▸ **Problem requirements**
Reproduce each line of the listing exactly.

** Source information follows **

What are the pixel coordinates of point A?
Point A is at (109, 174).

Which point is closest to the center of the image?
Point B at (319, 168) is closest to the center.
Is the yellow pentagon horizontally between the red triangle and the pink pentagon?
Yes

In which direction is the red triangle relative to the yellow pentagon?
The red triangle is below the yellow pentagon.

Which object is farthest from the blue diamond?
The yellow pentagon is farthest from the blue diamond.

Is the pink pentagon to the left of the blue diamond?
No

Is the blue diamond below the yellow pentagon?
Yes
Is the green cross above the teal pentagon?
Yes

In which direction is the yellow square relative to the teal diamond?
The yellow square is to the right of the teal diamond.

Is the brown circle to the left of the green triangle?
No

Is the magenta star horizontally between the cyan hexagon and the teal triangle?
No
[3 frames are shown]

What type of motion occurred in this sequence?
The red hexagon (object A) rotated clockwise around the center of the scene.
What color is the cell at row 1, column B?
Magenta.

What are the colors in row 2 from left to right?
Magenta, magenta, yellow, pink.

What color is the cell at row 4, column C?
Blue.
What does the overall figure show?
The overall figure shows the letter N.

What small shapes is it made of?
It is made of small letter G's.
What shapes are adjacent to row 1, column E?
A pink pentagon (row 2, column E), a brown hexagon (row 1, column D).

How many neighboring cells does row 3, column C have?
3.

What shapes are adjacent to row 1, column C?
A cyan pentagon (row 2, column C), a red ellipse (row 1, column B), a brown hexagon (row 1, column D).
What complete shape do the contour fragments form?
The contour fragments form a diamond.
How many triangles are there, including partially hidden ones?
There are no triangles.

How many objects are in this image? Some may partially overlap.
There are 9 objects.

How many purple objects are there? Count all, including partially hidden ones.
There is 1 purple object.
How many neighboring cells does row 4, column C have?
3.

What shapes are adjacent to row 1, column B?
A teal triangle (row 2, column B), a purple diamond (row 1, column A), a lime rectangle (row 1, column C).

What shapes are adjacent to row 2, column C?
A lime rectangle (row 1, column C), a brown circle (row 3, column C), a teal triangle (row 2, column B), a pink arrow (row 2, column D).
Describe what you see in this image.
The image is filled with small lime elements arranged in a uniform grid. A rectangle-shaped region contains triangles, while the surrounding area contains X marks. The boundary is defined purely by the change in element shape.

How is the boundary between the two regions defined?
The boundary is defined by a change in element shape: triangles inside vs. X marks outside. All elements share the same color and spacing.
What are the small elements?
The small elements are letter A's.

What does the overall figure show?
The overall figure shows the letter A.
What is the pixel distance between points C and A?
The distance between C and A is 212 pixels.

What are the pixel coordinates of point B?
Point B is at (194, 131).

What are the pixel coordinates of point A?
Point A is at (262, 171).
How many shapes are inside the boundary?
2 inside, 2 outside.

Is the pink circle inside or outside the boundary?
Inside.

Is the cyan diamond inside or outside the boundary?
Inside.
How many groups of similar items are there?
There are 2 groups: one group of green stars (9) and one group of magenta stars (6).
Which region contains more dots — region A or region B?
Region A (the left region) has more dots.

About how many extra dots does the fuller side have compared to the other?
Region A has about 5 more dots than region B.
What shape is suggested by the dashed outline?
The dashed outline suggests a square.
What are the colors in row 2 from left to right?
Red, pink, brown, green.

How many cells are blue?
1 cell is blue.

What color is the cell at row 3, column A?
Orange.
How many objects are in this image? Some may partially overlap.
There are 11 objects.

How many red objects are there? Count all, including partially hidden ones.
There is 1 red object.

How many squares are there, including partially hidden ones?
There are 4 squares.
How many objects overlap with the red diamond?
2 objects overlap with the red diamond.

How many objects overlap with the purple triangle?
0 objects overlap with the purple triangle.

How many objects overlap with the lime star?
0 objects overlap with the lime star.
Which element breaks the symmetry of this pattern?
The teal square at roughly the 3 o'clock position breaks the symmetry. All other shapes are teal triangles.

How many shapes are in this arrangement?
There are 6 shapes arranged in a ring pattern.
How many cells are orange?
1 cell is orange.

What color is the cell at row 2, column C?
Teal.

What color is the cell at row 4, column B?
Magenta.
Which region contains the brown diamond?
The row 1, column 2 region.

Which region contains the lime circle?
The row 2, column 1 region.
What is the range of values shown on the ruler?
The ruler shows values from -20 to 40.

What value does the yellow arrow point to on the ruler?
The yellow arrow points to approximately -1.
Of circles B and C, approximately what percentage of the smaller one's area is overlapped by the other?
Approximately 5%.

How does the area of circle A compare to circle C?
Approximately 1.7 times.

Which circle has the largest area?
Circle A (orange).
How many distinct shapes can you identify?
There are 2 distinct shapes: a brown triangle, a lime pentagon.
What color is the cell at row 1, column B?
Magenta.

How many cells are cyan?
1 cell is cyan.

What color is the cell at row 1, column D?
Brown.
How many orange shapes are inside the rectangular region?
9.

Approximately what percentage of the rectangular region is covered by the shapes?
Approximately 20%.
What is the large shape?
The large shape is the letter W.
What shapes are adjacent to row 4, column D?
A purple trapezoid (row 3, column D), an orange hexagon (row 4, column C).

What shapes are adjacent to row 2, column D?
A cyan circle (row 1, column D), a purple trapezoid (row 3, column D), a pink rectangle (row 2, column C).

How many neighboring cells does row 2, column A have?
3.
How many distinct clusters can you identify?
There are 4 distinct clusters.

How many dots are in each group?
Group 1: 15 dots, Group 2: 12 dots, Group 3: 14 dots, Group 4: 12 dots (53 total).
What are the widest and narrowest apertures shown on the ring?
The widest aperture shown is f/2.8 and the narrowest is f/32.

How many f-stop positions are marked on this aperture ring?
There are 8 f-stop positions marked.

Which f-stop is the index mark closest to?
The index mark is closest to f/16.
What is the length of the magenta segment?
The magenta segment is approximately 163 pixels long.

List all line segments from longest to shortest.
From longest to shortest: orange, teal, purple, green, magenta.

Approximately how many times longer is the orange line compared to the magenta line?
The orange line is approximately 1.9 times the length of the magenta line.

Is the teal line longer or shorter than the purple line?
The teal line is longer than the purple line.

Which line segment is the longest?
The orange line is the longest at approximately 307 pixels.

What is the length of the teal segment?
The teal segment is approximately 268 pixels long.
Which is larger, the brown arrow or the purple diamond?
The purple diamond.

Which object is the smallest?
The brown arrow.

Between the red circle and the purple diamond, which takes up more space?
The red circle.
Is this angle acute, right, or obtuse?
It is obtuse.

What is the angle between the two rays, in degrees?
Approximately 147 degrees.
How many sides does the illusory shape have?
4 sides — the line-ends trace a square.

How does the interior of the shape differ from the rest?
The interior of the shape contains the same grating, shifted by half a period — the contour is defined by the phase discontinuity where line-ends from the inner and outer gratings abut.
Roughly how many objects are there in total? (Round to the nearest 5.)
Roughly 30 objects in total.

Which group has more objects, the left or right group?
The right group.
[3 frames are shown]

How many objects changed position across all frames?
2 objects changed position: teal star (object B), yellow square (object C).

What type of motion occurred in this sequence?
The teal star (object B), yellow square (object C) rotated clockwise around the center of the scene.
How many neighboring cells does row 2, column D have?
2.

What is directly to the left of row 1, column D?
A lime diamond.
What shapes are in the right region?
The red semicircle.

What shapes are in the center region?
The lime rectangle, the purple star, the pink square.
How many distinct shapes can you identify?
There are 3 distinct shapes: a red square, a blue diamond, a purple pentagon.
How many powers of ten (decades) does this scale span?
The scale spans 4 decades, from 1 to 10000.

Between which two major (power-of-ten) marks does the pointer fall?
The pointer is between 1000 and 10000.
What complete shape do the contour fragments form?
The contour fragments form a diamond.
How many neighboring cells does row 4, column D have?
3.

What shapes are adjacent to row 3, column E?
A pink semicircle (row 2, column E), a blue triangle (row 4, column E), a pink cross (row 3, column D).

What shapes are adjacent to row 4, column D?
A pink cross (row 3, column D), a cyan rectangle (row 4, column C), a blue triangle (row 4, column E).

** End of Source information **

▸ **Result**
What are the pixel coordinates of point A?
Point A is at (109, 174).

Which point is closest to the center of the image?
Point B at (319, 168) is closest to the center.
Is the yellow pentagon horizontally between the red triangle and the pink pentagon?
Yes

In which direction is the red triangle relative to the yellow pentagon?
The red triangle is below the yellow pentagon.

Which object is farthest from the blue diamond?
The yellow pentagon is farthest from the blue diamond.

Is the pink pentagon to the left of the blue diamond?
No

Is the blue diamond below the yellow pentagon?
Yes
Is the green cross above the teal pentagon?
Yes

In which direction is the yellow square relative to the teal diamond?
The yellow square is to the right of the teal diamond.

Is the brown circle to the left of the green triangle?
No

Is the magenta star horizontally between the cyan hexagon and the teal triangle?
No
[3 frames are shown]

What type of motion occurred in this sequence?
The red hexagon (object A) rotated clockwise around the center of the scene.
What color is the cell at row 1, column B?
Magenta.

What are the colors in row 2 from left to right?
Magenta, magenta, yellow, pink.

What color is the cell at row 4, column C?
Blue.
What does the overall figure show?
The overall figure shows the letter N.

What small shapes is it made of?
It is made of small letter G's.
What shapes are adjacent to row 1, column E?
A pink pentagon (row 2, column E), a brown hexagon (row 1, column D).

How many neighboring cells does row 3, column C have?
3.

What shapes are adjacent to row 1, column C?
A cyan pentagon (row 2, column C), a red ellipse (row 1, column B), a brown hexagon (row 1, column D).
What complete shape do the contour fragments form?
The contour fragments form a diamond.
How many triangles are there, including partially hidden ones?
There are no triangles.

How many objects are in this image? Some may partially overlap.
There are 9 objects.

How many purple objects are there? Count all, including partially hidden ones.
There is 1 purple object.
How many neighboring cells does row 4, column C have?
3.

What shapes are adjacent to row 1, column B?
A teal triangle (row 2, column B), a purple diamond (row 1, column A), a lime rectangle (row 1, column C).

What shapes are adjacent to row 2, column C?
A lime rectangle (row 1, column C), a brown circle (row 3, column C), a teal triangle (row 2, column B), a pink arrow (row 2, column D).
Describe what you see in this image.
The image is filled with small lime elements arranged in a uniform grid. A rectangle-shaped region contains triangles, while the surrounding area contains X marks. The boundary is defined purely by the change in element shape.

How is the boundary between the two regions defined?
The boundary is defined by a change in element shape: triangles inside vs. X marks outside. All elements share the same color and spacing.
What are the small elements?
The small elements are letter A's.

What does the overall figure show?
The overall figure shows the letter A.
What is the pixel distance between points C and A?
The distance between C and A is 212 pixels.

What are the pixel coordinates of point B?
Point B is at (194, 131).

What are the pixel coordinates of point A?
Point A is at (262, 171).
How many shapes are inside the boundary?
2 inside, 2 outside.

Is the pink circle inside or outside the boundary?
Inside.

Is the cyan diamond inside or outside the boundary?
Inside.
How many groups of similar items are there?
There are 2 groups: one group of green stars (9) and one group of magenta stars (6).
Which region contains more dots — region A or region B?
Region A (the left region) has more dots.

About how many extra dots does the fuller side have compared to the other?
Region A has about 5 more dots than region B.
What shape is suggested by the dashed outline?
The dashed outline suggests a square.
What are the colors in row 2 from left to right?
Red, pink, brown, green.

How many cells are blue?
1 cell is blue.

What color is the cell at row 3, column A?
Orange.
How many objects are in this image? Some may partially overlap.
There are 11 objects.

How many red objects are there? Count all, including partially hidden ones.
There is 1 red object.

How many squares are there, including partially hidden ones?
There are 4 squares.
How many objects overlap with the red diamond?
2 objects overlap with the red diamond.

How many objects overlap with the purple triangle?
0 objects overlap with the purple triangle.

How many objects overlap with the lime star?
0 objects overlap with the lime star.
Which element breaks the symmetry of this pattern?
The teal square at roughly the 3 o'clock position breaks the symmetry. All other shapes are teal triangles.

How many shapes are in this arrangement?
There are 6 shapes arranged in a ring pattern.
How many cells are orange?
1 cell is orange.

What color is the cell at row 2, column C?
Teal.

What color is the cell at row 4, column B?
Magenta.
Which region contains the brown diamond?
The row 1, column 2 region.

Which region contains the lime circle?
The row 2, column 1 region.
What is the range of values shown on the ruler?
The ruler shows values from -20 to 40.

What value does the yellow arrow point to on the ruler?
The yellow arrow points to approximately -1.
Of circles B and C, approximately what percentage of the smaller one's area is overlapped by the other?
Approximately 5%.

How does the area of circle A compare to circle C?
Approximately 1.7 times.

Which circle has the largest area?
Circle A (orange).
How many distinct shapes can you identify?
There are 2 distinct shapes: a brown triangle, a lime pentagon.
What color is the cell at row 1, column B?
Magenta.

How many cells are cyan?
1 cell is cyan.

What color is the cell at row 1, column D?
Brown.
How many orange shapes are inside the rectangular region?
9.

Approximately what percentage of the rectangular region is covered by the shapes?
Approximately 20%.
What is the large shape?
The large shape is the letter W.
What shapes are adjacent to row 4, column D?
A purple trapezoid (row 3, column D), an orange hexagon (row 4, column C).

What shapes are adjacent to row 2, column D?
A cyan circle (row 1, column D), a purple trapezoid (row 3, column D), a pink rectangle (row 2, column C).

How many neighboring cells does row 2, column A have?
3.
How many distinct clusters can you identify?
There are 4 distinct clusters.

How many dots are in each group?
Group 1: 15 dots, Group 2: 12 dots, Group 3: 14 dots, Group 4: 12 dots (53 total).
What are the widest and narrowest apertures shown on the ring?
The widest aperture shown is f/2.8 and the narrowest is f/32.

How many f-stop positions are marked on this aperture ring?
There are 8 f-stop positions marked.

Which f-stop is the index mark closest to?
The index mark is closest to f/16.
What is the length of the magenta segment?
The magenta segment is approximately 163 pixels long.

List all line segments from longest to shortest.
From longest to shortest: orange, teal, purple, green, magenta.

Approximately how many times longer is the orange line compared to the magenta line?
The orange line is approximately 1.9 times the length of the magenta line.

Is the teal line longer or shorter than the purple line?
The teal line is longer than the purple line.

Which line segment is the longest?
The orange line is the longest at approximately 307 pixels.

What is the length of the teal segment?
The teal segment is approximately 268 pixels long.
Which is larger, the brown arrow or the purple diamond?
The purple diamond.

Which object is the smallest?
The brown arrow.

Between the red circle and the purple diamond, which takes up more space?
The red circle.
Is this angle acute, right, or obtuse?
It is obtuse.

What is the angle between the two rays, in degrees?
Approximately 147 degrees.
How many sides does the illusory shape have?
4 sides — the line-ends trace a square.

How does the interior of the shape differ from the rest?
The interior of the shape contains the same grating, shifted by half a period — the contour is defined by the phase discontinuity where line-ends from the inner and outer gratings abut.
Roughly how many objects are there in total? (Round to the nearest 5.)
Roughly 30 objects in total.

Which group has more objects, the left or right group?
The right group.
[3 frames are shown]

How many objects changed position across all frames?
2 objects changed position: teal star (object B), yellow square (object C).

What type of motion occurred in this sequence?
The teal star (object B), yellow square (object C) rotated clockwise around the center of the scene.
How many neighboring cells does row 2, column D have?
2.

What is directly to the left of row 1, column D?
A lime diamond.
What shapes are in the right region?
The red semicircle.

What shapes are in the center region?
The lime rectangle, the purple star, the pink square.
How many distinct shapes can you identify?
There are 3 distinct shapes: a red square, a blue diamond, a purple pentagon.
How many powers of ten (decades) does this scale span?
The scale spans 4 decades, from 1 to 10000.

Between which two major (power-of-ten) marks does the pointer fall?
The pointer is between 1000 and 10000.
What complete shape do the contour fragments form?
The contour fragments form a diamond.
How many neighboring cells does row 4, column D have?
3.

What shapes are adjacent to row 3, column E?
A pink semicircle (row 2, column E), a blue triangle (row 4, column E), a pink cross (row 3, column D).

What shapes are adjacent to row 4, column D?
A pink cross (row 3, column D), a cyan rectangle (row 4, column C), a blue triangle (row 4, column E).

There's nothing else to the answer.